Work instructions: Write the material out again exactly as it stands.

Records contained in a dataset:
▬▬▬
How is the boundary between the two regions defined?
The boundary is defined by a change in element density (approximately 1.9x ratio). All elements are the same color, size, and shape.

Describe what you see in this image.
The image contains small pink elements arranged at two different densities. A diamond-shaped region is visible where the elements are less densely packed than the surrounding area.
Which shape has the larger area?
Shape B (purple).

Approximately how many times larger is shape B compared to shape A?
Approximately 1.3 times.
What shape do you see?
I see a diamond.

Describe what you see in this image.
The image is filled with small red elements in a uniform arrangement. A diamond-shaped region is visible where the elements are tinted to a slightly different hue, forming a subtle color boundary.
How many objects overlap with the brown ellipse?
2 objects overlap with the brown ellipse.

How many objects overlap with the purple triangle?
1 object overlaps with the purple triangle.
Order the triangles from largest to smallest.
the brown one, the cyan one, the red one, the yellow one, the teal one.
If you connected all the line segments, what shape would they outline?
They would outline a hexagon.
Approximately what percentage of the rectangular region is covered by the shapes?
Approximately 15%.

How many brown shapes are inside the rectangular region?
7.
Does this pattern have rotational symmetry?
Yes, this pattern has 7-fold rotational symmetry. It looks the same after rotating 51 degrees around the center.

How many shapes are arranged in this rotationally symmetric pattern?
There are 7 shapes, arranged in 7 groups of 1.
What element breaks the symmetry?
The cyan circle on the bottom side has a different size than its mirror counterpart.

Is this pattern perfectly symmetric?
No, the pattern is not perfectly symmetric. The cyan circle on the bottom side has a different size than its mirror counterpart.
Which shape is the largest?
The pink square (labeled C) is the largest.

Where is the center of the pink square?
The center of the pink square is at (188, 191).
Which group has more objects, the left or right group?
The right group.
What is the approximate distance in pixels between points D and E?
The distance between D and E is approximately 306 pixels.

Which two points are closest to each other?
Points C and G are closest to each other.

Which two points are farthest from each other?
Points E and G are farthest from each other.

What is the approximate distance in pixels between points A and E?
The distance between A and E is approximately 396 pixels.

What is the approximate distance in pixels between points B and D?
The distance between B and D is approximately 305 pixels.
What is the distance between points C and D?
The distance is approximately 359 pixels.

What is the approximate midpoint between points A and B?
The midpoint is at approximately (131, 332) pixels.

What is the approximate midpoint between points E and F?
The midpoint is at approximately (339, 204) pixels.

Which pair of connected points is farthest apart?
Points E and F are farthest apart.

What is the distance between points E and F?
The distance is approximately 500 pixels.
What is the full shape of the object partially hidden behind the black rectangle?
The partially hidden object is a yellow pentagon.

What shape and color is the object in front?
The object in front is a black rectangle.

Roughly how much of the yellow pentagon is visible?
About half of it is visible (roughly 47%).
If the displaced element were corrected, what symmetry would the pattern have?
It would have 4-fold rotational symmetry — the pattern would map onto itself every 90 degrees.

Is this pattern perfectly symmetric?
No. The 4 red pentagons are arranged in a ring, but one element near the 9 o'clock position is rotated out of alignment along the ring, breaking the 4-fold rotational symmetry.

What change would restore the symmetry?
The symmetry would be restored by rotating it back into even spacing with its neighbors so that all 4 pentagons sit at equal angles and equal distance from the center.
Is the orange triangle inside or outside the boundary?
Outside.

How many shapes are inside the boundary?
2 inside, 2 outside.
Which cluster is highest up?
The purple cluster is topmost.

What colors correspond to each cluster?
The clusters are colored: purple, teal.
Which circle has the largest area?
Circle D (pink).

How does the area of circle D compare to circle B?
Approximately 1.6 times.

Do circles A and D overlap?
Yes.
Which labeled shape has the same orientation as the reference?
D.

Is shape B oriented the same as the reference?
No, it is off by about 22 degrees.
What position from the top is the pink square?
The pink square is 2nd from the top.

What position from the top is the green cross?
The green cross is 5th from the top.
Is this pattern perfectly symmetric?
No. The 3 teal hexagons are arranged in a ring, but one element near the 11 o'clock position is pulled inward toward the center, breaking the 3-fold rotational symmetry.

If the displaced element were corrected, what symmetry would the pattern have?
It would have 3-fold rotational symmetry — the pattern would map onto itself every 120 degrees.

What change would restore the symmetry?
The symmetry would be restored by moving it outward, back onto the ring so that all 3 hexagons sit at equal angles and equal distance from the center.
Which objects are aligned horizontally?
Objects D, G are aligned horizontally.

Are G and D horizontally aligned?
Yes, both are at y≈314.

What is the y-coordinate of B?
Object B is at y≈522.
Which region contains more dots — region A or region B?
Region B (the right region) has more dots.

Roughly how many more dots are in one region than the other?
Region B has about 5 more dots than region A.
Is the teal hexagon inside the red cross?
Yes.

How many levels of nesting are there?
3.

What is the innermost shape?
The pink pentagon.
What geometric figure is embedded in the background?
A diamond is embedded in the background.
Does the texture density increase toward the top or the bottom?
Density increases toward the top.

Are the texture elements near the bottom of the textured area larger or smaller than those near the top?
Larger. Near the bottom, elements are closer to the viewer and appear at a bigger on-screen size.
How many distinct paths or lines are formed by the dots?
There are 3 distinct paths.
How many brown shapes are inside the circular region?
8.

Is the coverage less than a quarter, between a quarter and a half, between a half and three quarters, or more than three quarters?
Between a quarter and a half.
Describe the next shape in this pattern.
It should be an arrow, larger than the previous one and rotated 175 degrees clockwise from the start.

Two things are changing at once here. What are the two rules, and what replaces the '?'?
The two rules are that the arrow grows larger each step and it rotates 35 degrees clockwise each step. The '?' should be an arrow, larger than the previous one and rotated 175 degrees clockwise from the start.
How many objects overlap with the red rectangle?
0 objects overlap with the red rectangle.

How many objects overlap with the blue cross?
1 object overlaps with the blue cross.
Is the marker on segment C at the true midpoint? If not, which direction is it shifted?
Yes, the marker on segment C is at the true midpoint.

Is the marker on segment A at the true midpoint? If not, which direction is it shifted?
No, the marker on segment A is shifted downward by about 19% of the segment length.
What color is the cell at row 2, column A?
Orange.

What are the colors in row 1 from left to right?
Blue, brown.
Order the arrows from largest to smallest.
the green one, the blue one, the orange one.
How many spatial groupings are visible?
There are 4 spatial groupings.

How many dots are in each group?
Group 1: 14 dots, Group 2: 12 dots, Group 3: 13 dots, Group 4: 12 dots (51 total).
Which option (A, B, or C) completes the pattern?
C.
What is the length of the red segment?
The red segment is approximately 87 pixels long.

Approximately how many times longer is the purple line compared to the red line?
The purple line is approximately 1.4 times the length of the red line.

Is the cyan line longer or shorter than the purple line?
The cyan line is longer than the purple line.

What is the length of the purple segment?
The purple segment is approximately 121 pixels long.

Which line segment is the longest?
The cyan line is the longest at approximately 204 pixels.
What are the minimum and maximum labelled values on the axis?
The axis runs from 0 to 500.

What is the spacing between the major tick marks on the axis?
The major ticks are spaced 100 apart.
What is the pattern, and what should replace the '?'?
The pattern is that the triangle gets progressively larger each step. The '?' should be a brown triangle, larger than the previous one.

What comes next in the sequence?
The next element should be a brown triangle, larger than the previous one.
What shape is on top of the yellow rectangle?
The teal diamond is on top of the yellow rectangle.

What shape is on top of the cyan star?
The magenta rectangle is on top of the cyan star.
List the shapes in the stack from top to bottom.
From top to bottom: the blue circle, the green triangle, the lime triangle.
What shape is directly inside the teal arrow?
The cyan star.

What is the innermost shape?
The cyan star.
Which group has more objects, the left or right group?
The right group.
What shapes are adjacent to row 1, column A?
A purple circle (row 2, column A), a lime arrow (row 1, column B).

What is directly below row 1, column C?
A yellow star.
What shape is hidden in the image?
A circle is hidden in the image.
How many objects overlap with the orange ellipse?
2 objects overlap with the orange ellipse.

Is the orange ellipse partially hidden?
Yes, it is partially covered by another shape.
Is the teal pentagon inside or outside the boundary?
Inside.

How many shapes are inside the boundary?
▬▬▬
Expected answer:
How is the boundary between the two regions defined?
The boundary is defined by a change in element density (approximately 1.9x ratio). All elements are the same color, size, and shape.

Describe what you see in this image.
The image contains small pink elements arranged at two different densities. A diamond-shaped region is visible where the elements are less densely packed than the surrounding area.
Which shape has the larger area?
Shape B (purple).

Approximately how many times larger is shape B compared to shape A?
Approximately 1.3 times.
What shape do you see?
I see a diamond.

Describe what you see in this image.
The image is filled with small red elements in a uniform arrangement. A diamond-shaped region is visible where the elements are tinted to a slightly different hue, forming a subtle color boundary.
How many objects overlap with the brown ellipse?
2 objects overlap with the brown ellipse.

How many objects overlap with the purple triangle?
1 object overlaps with the purple triangle.
Order the triangles from largest to smallest.
the brown one, the cyan one, the red one, the yellow one, the teal one.
If you connected all the line segments, what shape would they outline?
They would outline a hexagon.
Approximately what percentage of the rectangular region is covered by the shapes?
Approximately 15%.

How many brown shapes are inside the rectangular region?
7.
Does this pattern have rotational symmetry?
Yes, this pattern has 7-fold rotational symmetry. It looks the same after rotating 51 degrees around the center.

How many shapes are arranged in this rotationally symmetric pattern?
There are 7 shapes, arranged in 7 groups of 1.
What element breaks the symmetry?
The cyan circle on the bottom side has a different size than its mirror counterpart.

Is this pattern perfectly symmetric?
No, the pattern is not perfectly symmetric. The cyan circle on the bottom side has a different size than its mirror counterpart.
Which shape is the largest?
The pink square (labeled C) is the largest.

Where is the center of the pink square?
The center of the pink square is at (188, 191).
Which group has more objects, the left or right group?
The right group.
What is the approximate distance in pixels between points D and E?
The distance between D and E is approximately 306 pixels.

Which two points are closest to each other?
Points C and G are closest to each other.

Which two points are farthest from each other?
Points E and G are farthest from each other.

What is the approximate distance in pixels between points A and E?
The distance between A and E is approximately 396 pixels.

What is the approximate distance in pixels between points B and D?
The distance between B and D is approximately 305 pixels.
What is the distance between points C and D?
The distance is approximately 359 pixels.

What is the approximate midpoint between points A and B?
The midpoint is at approximately (131, 332) pixels.

What is the approximate midpoint between points E and F?
The midpoint is at approximately (339, 204) pixels.

Which pair of connected points is farthest apart?
Points E and F are farthest apart.

What is the distance between points E and F?
The distance is approximately 500 pixels.
What is the full shape of the object partially hidden behind the black rectangle?
The partially hidden object is a yellow pentagon.

What shape and color is the object in front?
The object in front is a black rectangle.

Roughly how much of the yellow pentagon is visible?
About half of it is visible (roughly 47%).
If the displaced element were corrected, what symmetry would the pattern have?
It would have 4-fold rotational symmetry — the pattern would map onto itself every 90 degrees.

Is this pattern perfectly symmetric?
No. The 4 red pentagons are arranged in a ring, but one element near the 9 o'clock position is rotated out of alignment along the ring, breaking the 4-fold rotational symmetry.

What change would restore the symmetry?
The symmetry would be restored by rotating it back into even spacing with its neighbors so that all 4 pentagons sit at equal angles and equal distance from the center.
Is the orange triangle inside or outside the boundary?
Outside.

How many shapes are inside the boundary?
2 inside, 2 outside.
Which cluster is highest up?
The purple cluster is topmost.

What colors correspond to each cluster?
The clusters are colored: purple, teal.
Which circle has the largest area?
Circle D (pink).

How does the area of circle D compare to circle B?
Approximately 1.6 times.

Do circles A and D overlap?
Yes.
Which labeled shape has the same orientation as the reference?
D.

Is shape B oriented the same as the reference?
No, it is off by about 22 degrees.
What position from the top is the pink square?
The pink square is 2nd from the top.

What position from the top is the green cross?
The green cross is 5th from the top.
Is this pattern perfectly symmetric?
No. The 3 teal hexagons are arranged in a ring, but one element near the 11 o'clock position is pulled inward toward the center, breaking the 3-fold rotational symmetry.

If the displaced element were corrected, what symmetry would the pattern have?
It would have 3-fold rotational symmetry — the pattern would map onto itself every 120 degrees.

What change would restore the symmetry?
The symmetry would be restored by moving it outward, back onto the ring so that all 3 hexagons sit at equal angles and equal distance from the center.
Which objects are aligned horizontally?
Objects D, G are aligned horizontally.

Are G and D horizontally aligned?
Yes, both are at y≈314.

What is the y-coordinate of B?
Object B is at y≈522.
Which region contains more dots — region A or region B?
Region B (the right region) has more dots.

Roughly how many more dots are in one region than the other?
Region B has about 5 more dots than region A.
Is the teal hexagon inside the red cross?
Yes.

How many levels of nesting are there?
3.

What is the innermost shape?
The pink pentagon.
What geometric figure is embedded in the background?
A diamond is embedded in the background.
Does the texture density increase toward the top or the bottom?
Density increases toward the top.

Are the texture elements near the bottom of the textured area larger or smaller than those near the top?
Larger. Near the bottom, elements are closer to the viewer and appear at a bigger on-screen size.
How many distinct paths or lines are formed by the dots?
There are 3 distinct paths.
How many brown shapes are inside the circular region?
8.

Is the coverage less than a quarter, between a quarter and a half, between a half and three quarters, or more than three quarters?
Between a quarter and a half.
Describe the next shape in this pattern.
It should be an arrow, larger than the previous one and rotated 175 degrees clockwise from the start.

Two things are changing at once here. What are the two rules, and what replaces the '?'?
The two rules are that the arrow grows larger each step and it rotates 35 degrees clockwise each step. The '?' should be an arrow, larger than the previous one and rotated 175 degrees clockwise from the start.
How many objects overlap with the red rectangle?
0 objects overlap with the red rectangle.

How many objects overlap with the blue cross?
1 object overlaps with the blue cross.
Is the marker on segment C at the true midpoint? If not, which direction is it shifted?
Yes, the marker on segment C is at the true midpoint.

Is the marker on segment A at the true midpoint? If not, which direction is it shifted?
No, the marker on segment A is shifted downward by about 19% of the segment length.
What color is the cell at row 2, column A?
Orange.

What are the colors in row 1 from left to right?
Blue, brown.
Order the arrows from largest to smallest.
the green one, the blue one, the orange one.
How many spatial groupings are visible?
There are 4 spatial groupings.

How many dots are in each group?
Group 1: 14 dots, Group 2: 12 dots, Group 3: 13 dots, Group 4: 12 dots (51 total).
Which option (A, B, or C) completes the pattern?
C.
What is the length of the red segment?
The red segment is approximately 87 pixels long.

Approximately how many times longer is the purple line compared to the red line?
The purple line is approximately 1.4 times the length of the red line.

Is the cyan line longer or shorter than the purple line?
The cyan line is longer than the purple line.

What is the length of the purple segment?
The purple segment is approximately 121 pixels long.

Which line segment is the longest?
The cyan line is the longest at approximately 204 pixels.
What are the minimum and maximum labelled values on the axis?
The axis runs from 0 to 500.

What is the spacing between the major tick marks on the axis?
The major ticks are spaced 100 apart.
What is the pattern, and what should replace the '?'?
The pattern is that the triangle gets progressively larger each step. The '?' should be a brown triangle, larger than the previous one.

What comes next in the sequence?
The next element should be a brown triangle, larger than the previous one.
What shape is on top of the yellow rectangle?
The teal diamond is on top of the yellow rectangle.

What shape is on top of the cyan star?
The magenta rectangle is on top of the cyan star.
List the shapes in the stack from top to bottom.
From top to bottom: the blue circle, the green triangle, the lime triangle.
What shape is directly inside the teal arrow?
The cyan star.

What is the innermost shape?
The cyan star.
Which group has more objects, the left or right group?
The right group.
What shapes are adjacent to row 1, column A?
A purple circle (row 2, column A), a lime arrow (row 1, column B).

What is directly below row 1, column C?
A yellow star.
What shape is hidden in the image?
A circle is hidden in the image.
How many objects overlap with the orange ellipse?
2 objects overlap with the orange ellipse.

Is the orange ellipse partially hidden?
Yes, it is partially covered by another shape.
Is the teal pentagon inside or outside the boundary?
Inside.

How many shapes are inside the boundary?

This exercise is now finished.